§ **EXERCISE BRIEF**: Starting at the line that contains "Is the teal pentagon partially hidden?" and stopping at the line that contains "How many objects changed", copy every line exactly, both ends included, without the pictures.

§ **INFORMATION SUPPLIED**:
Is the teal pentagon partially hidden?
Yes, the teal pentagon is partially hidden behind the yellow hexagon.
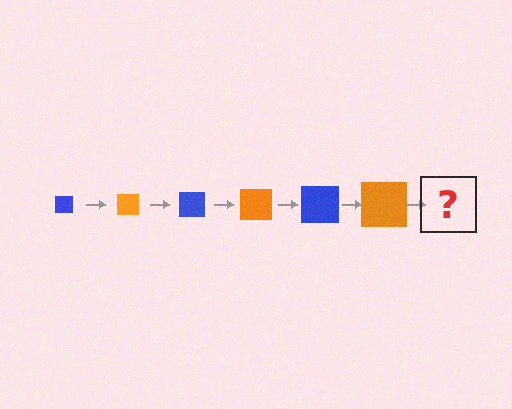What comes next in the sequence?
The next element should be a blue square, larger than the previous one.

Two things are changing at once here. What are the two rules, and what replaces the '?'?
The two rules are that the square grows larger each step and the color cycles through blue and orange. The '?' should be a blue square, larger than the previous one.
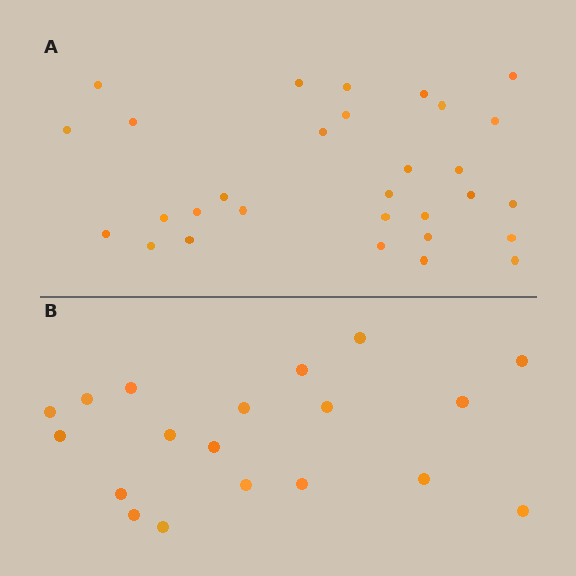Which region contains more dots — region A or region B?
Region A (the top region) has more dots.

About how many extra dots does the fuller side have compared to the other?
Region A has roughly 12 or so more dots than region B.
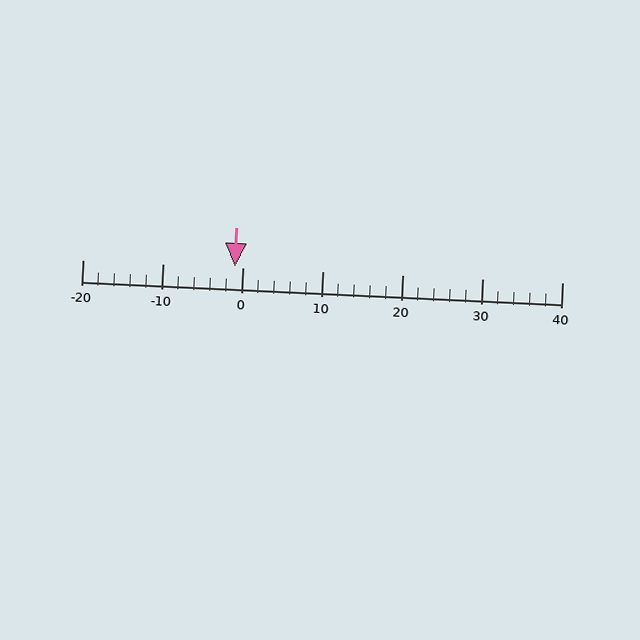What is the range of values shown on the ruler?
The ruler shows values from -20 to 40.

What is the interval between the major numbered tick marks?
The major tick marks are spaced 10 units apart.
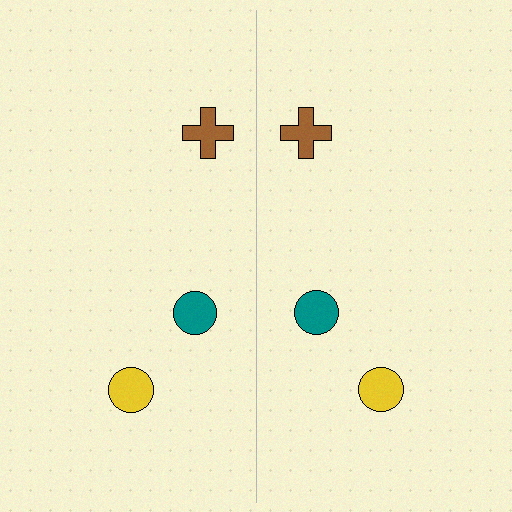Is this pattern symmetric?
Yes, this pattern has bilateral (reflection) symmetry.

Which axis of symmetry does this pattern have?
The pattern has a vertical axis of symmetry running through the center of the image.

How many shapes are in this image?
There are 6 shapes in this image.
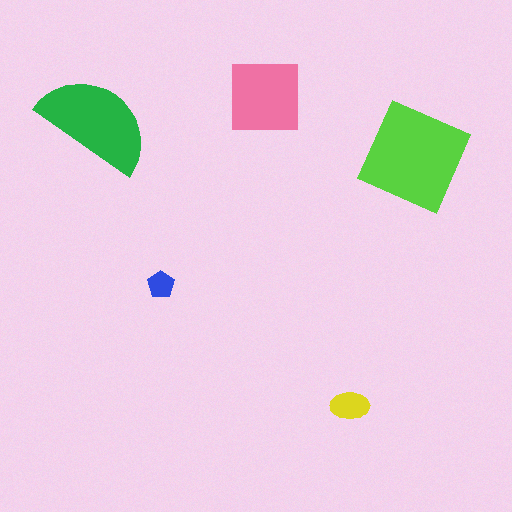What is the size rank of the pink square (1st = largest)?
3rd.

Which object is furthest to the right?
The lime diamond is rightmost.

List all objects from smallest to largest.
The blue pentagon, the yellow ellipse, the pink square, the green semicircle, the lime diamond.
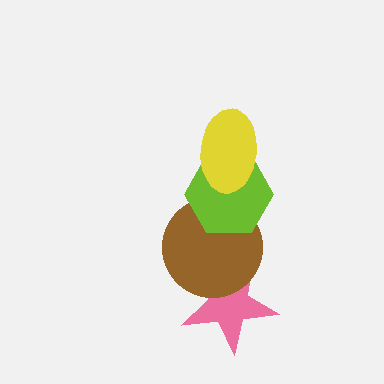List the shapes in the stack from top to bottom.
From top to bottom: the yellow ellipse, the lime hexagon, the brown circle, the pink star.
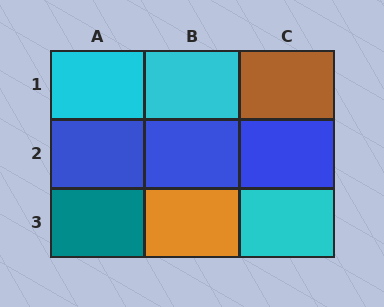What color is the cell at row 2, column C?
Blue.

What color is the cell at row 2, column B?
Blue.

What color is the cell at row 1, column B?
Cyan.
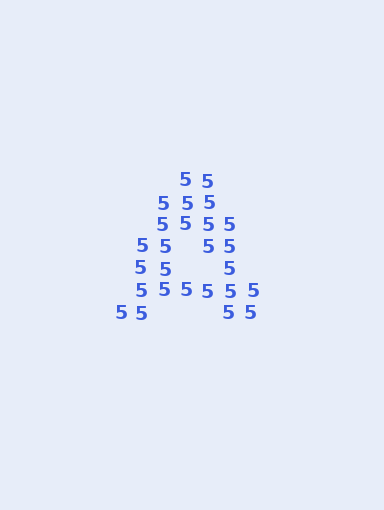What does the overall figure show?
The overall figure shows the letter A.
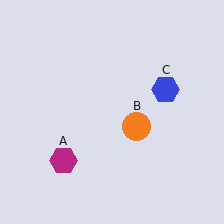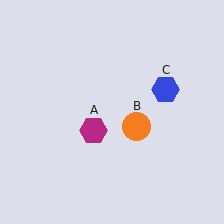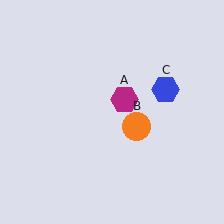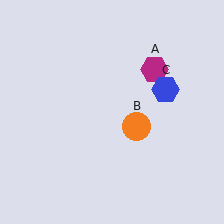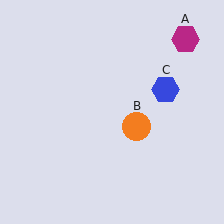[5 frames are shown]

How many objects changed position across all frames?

--

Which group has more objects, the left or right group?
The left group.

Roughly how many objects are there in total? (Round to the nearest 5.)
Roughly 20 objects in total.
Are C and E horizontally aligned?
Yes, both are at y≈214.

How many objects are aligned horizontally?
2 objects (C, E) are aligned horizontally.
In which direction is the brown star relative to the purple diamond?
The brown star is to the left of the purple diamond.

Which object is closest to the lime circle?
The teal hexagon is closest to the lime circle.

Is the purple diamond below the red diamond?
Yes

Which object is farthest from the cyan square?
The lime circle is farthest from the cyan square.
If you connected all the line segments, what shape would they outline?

§ **SOLUTION FOR THIS PROBLEM**:
Is the teal pentagon partially hidden?
Yes, the teal pentagon is partially hidden behind the yellow hexagon.
What comes next in the sequence?
The next element should be a blue square, larger than the previous one.

Two things are changing at once here. What are the two rules, and what replaces the '?'?
The two rules are that the square grows larger each step and the color cycles through blue and orange. The '?' should be a blue square, larger than the previous one.
Which region contains more dots — region A or region B?
Region A (the top region) has more dots.

About how many extra dots does the fuller side have compared to the other?
Region A has roughly 12 or so more dots than region B.
What is the range of values shown on the ruler?
The ruler shows values from -20 to 40.

What is the interval between the major numbered tick marks?
The major tick marks are spaced 10 units apart.
Is this pattern symmetric?
Yes, this pattern has bilateral (reflection) symmetry.

Which axis of symmetry does this pattern have?
The pattern has a vertical axis of symmetry running through the center of the image.

How many shapes are in this image?
There are 6 shapes in this image.
What is the size rank of the pink square (1st = largest)?
3rd.

Which object is furthest to the right?
The lime diamond is rightmost.

List all objects from smallest to largest.
The blue pentagon, the yellow ellipse, the pink square, the green semicircle, the lime diamond.
List the shapes in the stack from top to bottom.
From top to bottom: the yellow ellipse, the lime hexagon, the brown circle, the pink star.
What color is the cell at row 2, column C?
Blue.

What color is the cell at row 2, column B?
Blue.

What color is the cell at row 1, column B?
Cyan.
What does the overall figure show?
The overall figure shows the letter A.
[5 frames are shown]

How many objects changed position across all frames?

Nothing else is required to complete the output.